* Work required
Please produce a character-exact copy of the listing that follows, omitting all images.

* Provided records
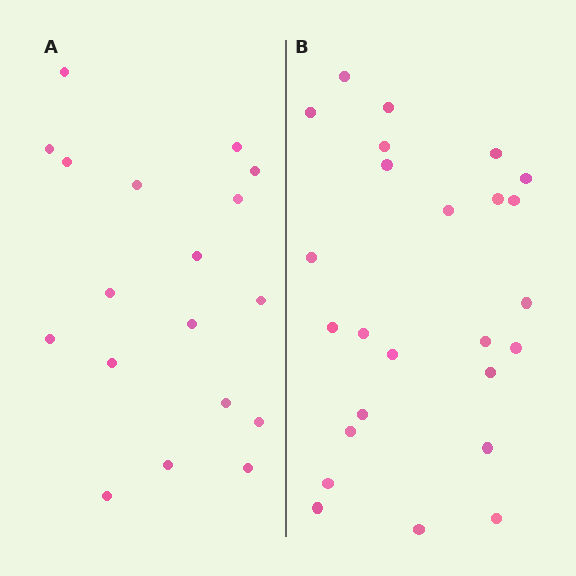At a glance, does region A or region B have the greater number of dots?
Region B (the right region) has more dots.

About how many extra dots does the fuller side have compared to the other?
Region B has roughly 8 or so more dots than region A.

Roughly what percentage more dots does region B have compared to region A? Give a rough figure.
About 40% more.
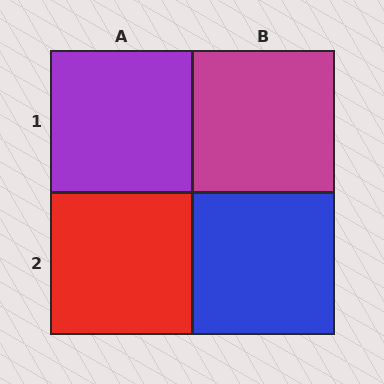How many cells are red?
1 cell is red.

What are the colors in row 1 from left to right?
Purple, magenta.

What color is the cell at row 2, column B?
Blue.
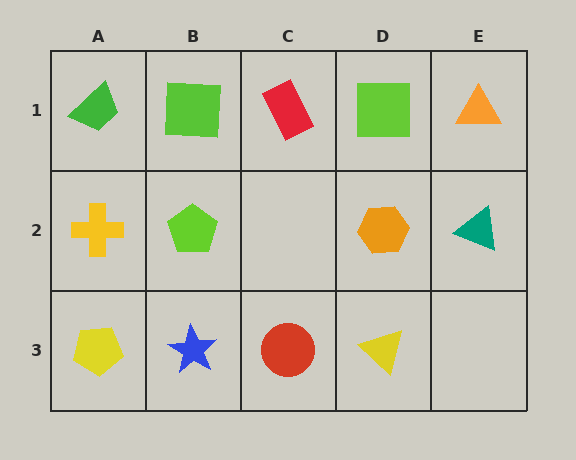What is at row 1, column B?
A lime square.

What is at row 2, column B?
A lime pentagon.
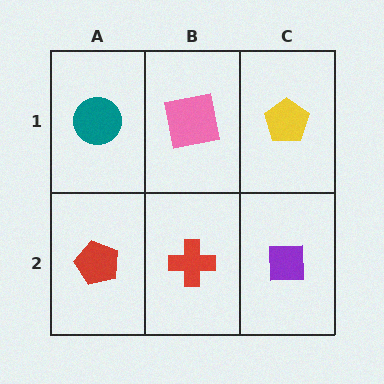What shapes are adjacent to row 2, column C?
A yellow pentagon (row 1, column C), a red cross (row 2, column B).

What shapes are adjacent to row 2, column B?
A pink square (row 1, column B), a red pentagon (row 2, column A), a purple square (row 2, column C).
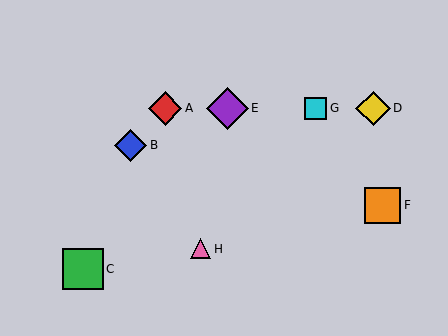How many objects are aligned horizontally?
4 objects (A, D, E, G) are aligned horizontally.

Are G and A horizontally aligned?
Yes, both are at y≈108.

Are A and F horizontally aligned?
No, A is at y≈108 and F is at y≈205.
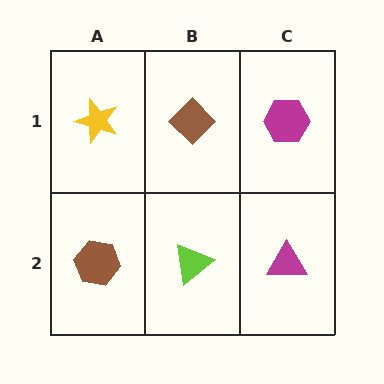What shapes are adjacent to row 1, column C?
A magenta triangle (row 2, column C), a brown diamond (row 1, column B).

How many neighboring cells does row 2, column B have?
3.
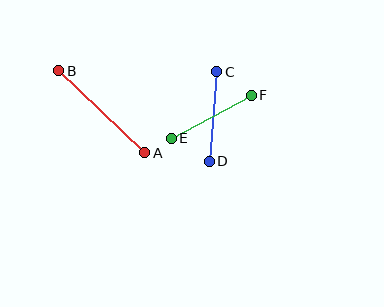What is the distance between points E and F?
The distance is approximately 91 pixels.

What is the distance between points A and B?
The distance is approximately 119 pixels.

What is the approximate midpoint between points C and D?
The midpoint is at approximately (213, 116) pixels.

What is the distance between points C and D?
The distance is approximately 89 pixels.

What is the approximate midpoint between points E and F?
The midpoint is at approximately (211, 117) pixels.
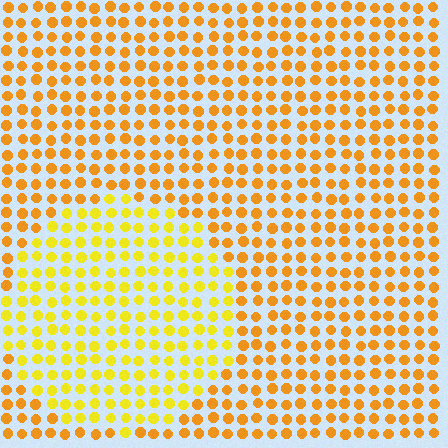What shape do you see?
I see a circle.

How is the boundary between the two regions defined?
The boundary is defined purely by a slight shift in hue (about 24 degrees). Spacing, size, and orientation are identical on both sides.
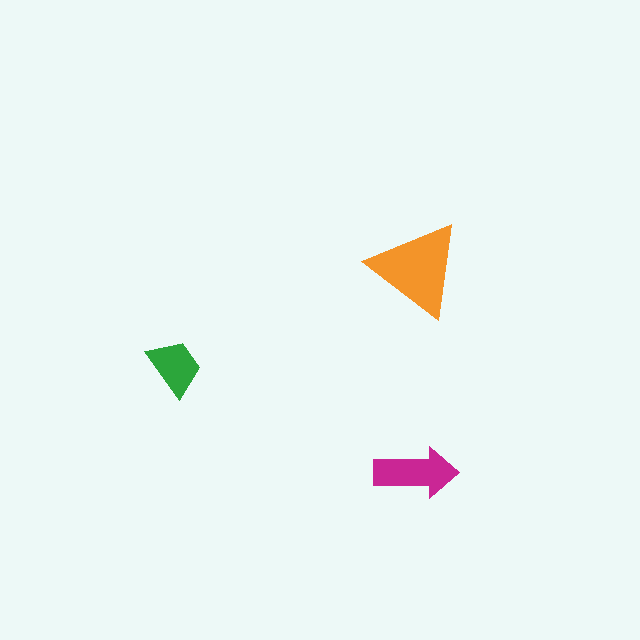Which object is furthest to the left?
The green trapezoid is leftmost.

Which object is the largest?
The orange triangle.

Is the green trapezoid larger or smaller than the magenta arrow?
Smaller.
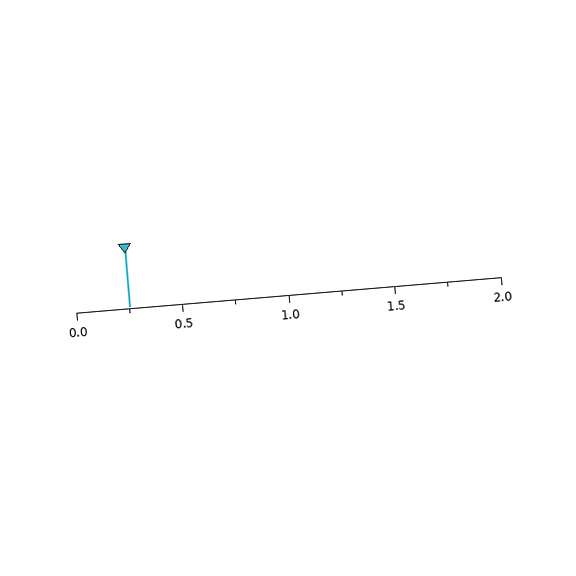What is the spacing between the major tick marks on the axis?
The major ticks are spaced 0.5 apart.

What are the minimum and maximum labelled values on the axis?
The axis runs from 0.0 to 2.0.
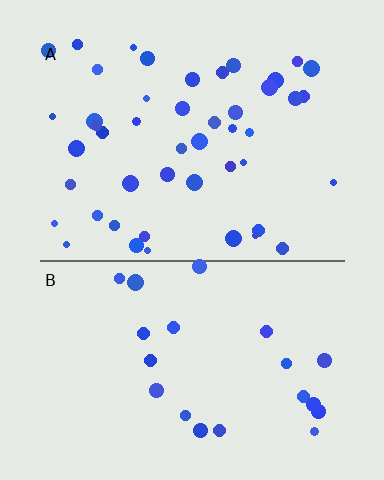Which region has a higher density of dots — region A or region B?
A (the top).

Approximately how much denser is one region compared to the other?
Approximately 2.2× — region A over region B.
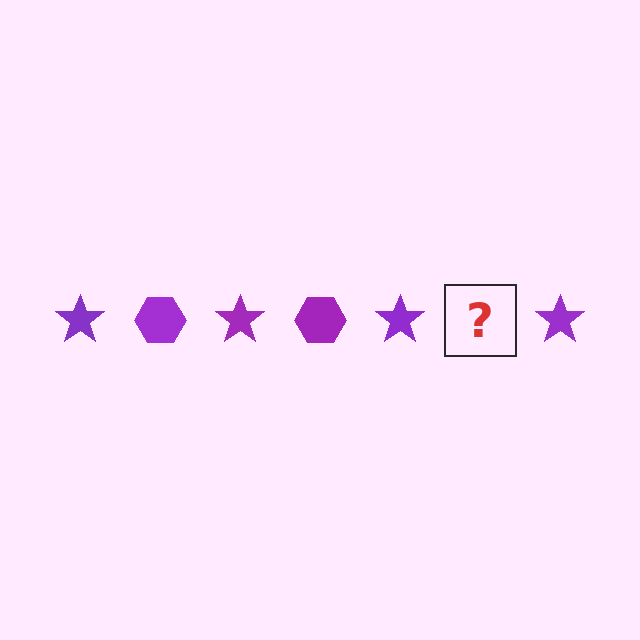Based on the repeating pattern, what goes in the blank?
The blank should be a purple hexagon.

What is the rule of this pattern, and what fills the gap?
The rule is that the pattern cycles through star, hexagon shapes in purple. The gap should be filled with a purple hexagon.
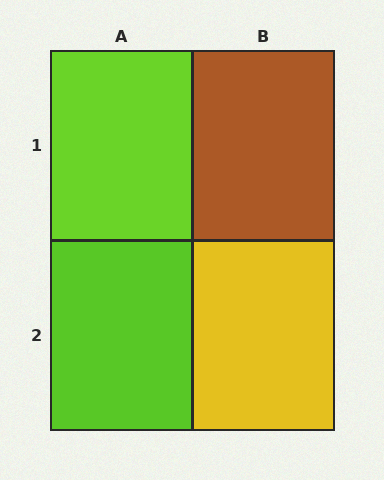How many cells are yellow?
1 cell is yellow.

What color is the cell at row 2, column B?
Yellow.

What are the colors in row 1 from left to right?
Lime, brown.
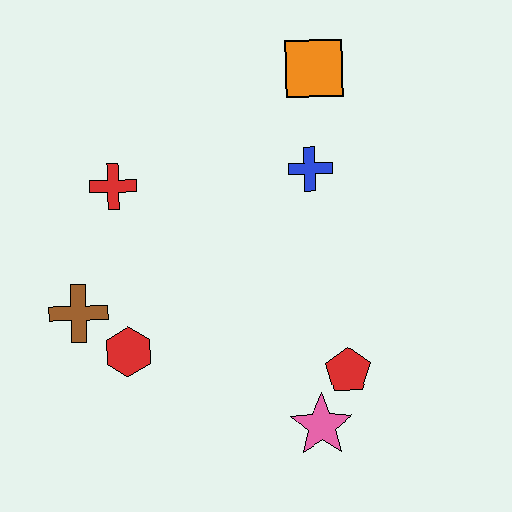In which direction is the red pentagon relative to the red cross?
The red pentagon is to the right of the red cross.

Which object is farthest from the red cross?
The pink star is farthest from the red cross.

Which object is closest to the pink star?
The red pentagon is closest to the pink star.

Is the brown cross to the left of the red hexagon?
Yes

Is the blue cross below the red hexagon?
No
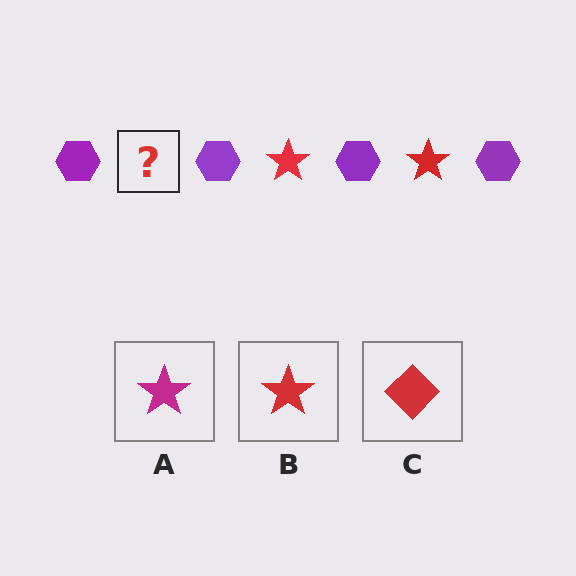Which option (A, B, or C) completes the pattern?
B.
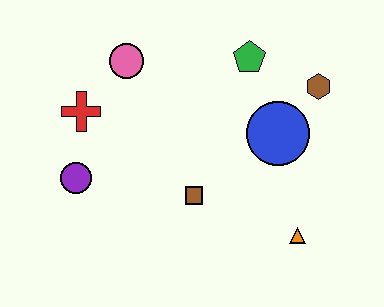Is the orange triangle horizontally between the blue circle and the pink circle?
No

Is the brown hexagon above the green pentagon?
No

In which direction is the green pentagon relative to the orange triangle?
The green pentagon is above the orange triangle.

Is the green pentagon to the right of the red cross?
Yes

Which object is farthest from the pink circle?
The orange triangle is farthest from the pink circle.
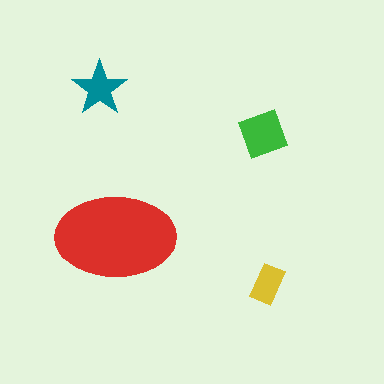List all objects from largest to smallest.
The red ellipse, the green diamond, the teal star, the yellow rectangle.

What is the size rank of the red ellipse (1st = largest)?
1st.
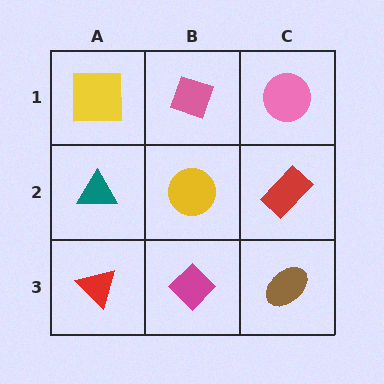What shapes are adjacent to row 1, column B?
A yellow circle (row 2, column B), a yellow square (row 1, column A), a pink circle (row 1, column C).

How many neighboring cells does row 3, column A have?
2.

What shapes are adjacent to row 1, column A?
A teal triangle (row 2, column A), a pink diamond (row 1, column B).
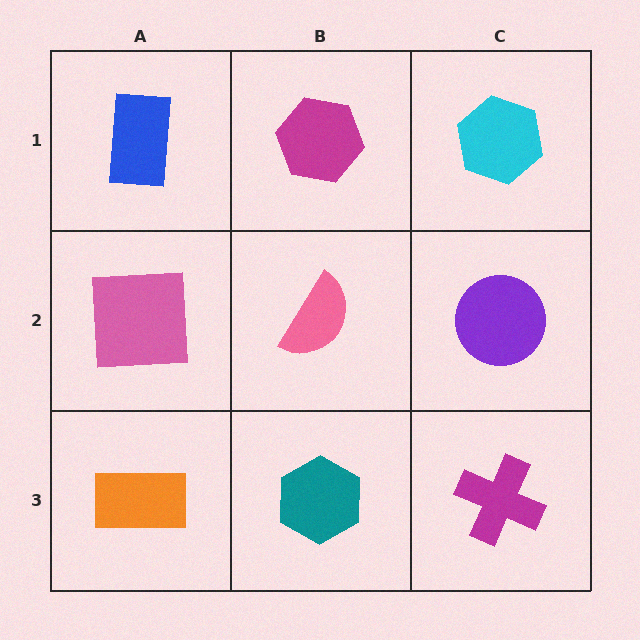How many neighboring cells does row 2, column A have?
3.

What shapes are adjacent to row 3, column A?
A pink square (row 2, column A), a teal hexagon (row 3, column B).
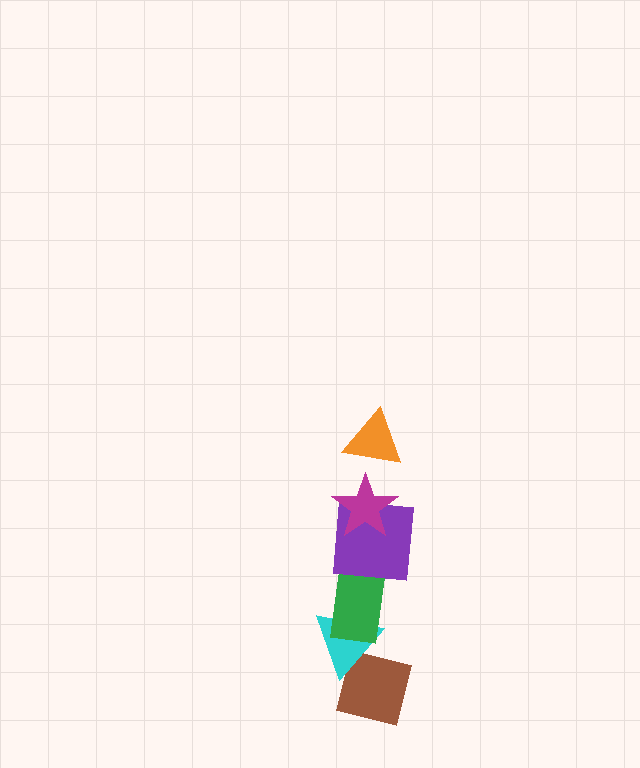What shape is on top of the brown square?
The cyan triangle is on top of the brown square.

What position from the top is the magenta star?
The magenta star is 2nd from the top.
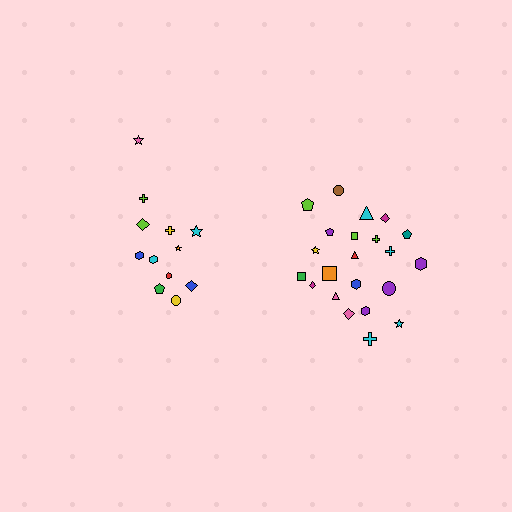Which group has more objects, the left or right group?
The right group.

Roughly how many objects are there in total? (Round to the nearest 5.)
Roughly 35 objects in total.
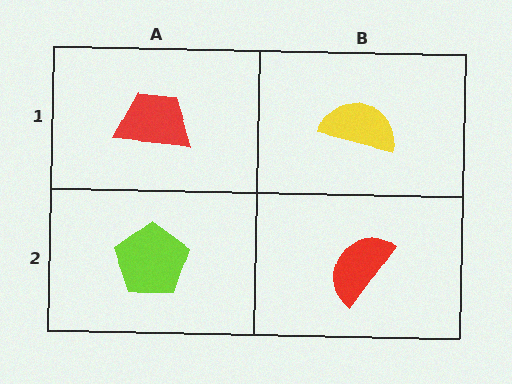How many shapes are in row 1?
2 shapes.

* Written solution
At a glance, does region A or region B have the greater number of dots?
Region B (the right region) has more dots.

About how many extra dots does the fuller side have compared to the other?
Region B has roughly 8 or so more dots than region A.

Roughly what percentage more dots does region B have compared to region A? Give a rough figure.
About 40% more.
How many cells are red?
1 cell is red.

What are the colors in row 1 from left to right?
Purple, magenta.

What color is the cell at row 2, column B?
Blue.
What is at row 1, column B?
A lime square.

What is at row 2, column B?
A lime pentagon.
What shapes are adjacent to row 2, column C?
A yellow pentagon (row 1, column C), a red cross (row 2, column B).

What shapes are adjacent to row 2, column B?
A pink square (row 1, column B), a red pentagon (row 2, column A), a purple square (row 2, column C).
How many objects are aligned horizontally?
4 objects (A, D, E, G) are aligned horizontally.

Are G and A horizontally aligned?
Yes, both are at y≈108.

Are A and F horizontally aligned?
No, A is at y≈108 and F is at y≈205.
What shapes are adjacent to row 1, column C?
A magenta triangle (row 2, column C), a brown diamond (row 1, column B).

How many neighboring cells does row 2, column B have?
3.
What is the distance between points E and F?
The distance is approximately 91 pixels.

What is the distance between points A and B?
The distance is approximately 119 pixels.

What is the approximate midpoint between points C and D?
The midpoint is at approximately (213, 116) pixels.

What is the distance between points C and D?
The distance is approximately 89 pixels.

What is the approximate midpoint between points E and F?
The midpoint is at approximately (211, 117) pixels.
What shape do you see?
I see a circle.

How is the boundary between the two regions defined?
The boundary is defined purely by a slight shift in hue (about 24 degrees). Spacing, size, and orientation are identical on both sides.
Which object is furthest to the left?
The green trapezoid is leftmost.

Which object is the largest?
The orange triangle.

Is the green trapezoid larger or smaller than the magenta arrow?
Smaller.
What is the spacing between the major tick marks on the axis?
The major ticks are spaced 0.5 apart.

What are the minimum and maximum labelled values on the axis?
The axis runs from 0.0 to 2.0.
Which region has a higher density of dots — region A or region B?
A (the top).

Approximately how much denser is one region compared to the other?
Approximately 2.2× — region A over region B.
Based on the repeating pattern, what goes in the blank?
The blank should be a purple hexagon.

What is the rule of this pattern, and what fills the gap?
The rule is that the pattern cycles through star, hexagon shapes in purple. The gap should be filled with a purple hexagon.
How many cells are yellow?
1 cell is yellow.

What color is the cell at row 2, column B?
Yellow.

What are the colors in row 1 from left to right?
Lime, brown.
In which direction is the red pentagon relative to the red cross?
The red pentagon is to the right of the red cross.

Which object is farthest from the red cross?
The pink star is farthest from the red cross.

Which object is closest to the pink star?
The red pentagon is closest to the pink star.

Is the brown cross to the left of the red hexagon?
Yes

Is the blue cross below the red hexagon?
No
Which option (A, B, or C) completes the pattern?
B.
Is the orange triangle horizontally between the blue circle and the pink circle?
No

Is the brown hexagon above the green pentagon?
No

In which direction is the green pentagon relative to the orange triangle?
The green pentagon is above the orange triangle.

Is the green pentagon to the right of the red cross?
Yes

Which object is farthest from the pink circle?
The orange triangle is farthest from the pink circle.
List all objects from largest to smallest.
The red ellipse, the green diamond, the teal star, the yellow rectangle.

What is the size rank of the red ellipse (1st = largest)?
1st.
What shapes are adjacent to row 1, column B?
A yellow circle (row 2, column B), a yellow square (row 1, column A), a pink circle (row 1, column C).

How many neighboring cells does row 3, column A have?
2.

What shapes are adjacent to row 1, column A?
A teal triangle (row 2, column A), a pink diamond (row 1, column B).
How many neighboring cells does row 2, column A have?
3.

What shapes are adjacent to row 3, column A?
A pink square (row 2, column A), a teal hexagon (row 3, column B).
What shape is on top of the brown square?
The cyan triangle is on top of the brown square.

What position from the top is the magenta star?
The magenta star is 2nd from the top.
Which group has more objects, the left or right group?
The right group.

Roughly how many objects are there in total? (Round to the nearest 5.)
Roughly 35 objects in total.
How many shapes are in row 1?
2 shapes.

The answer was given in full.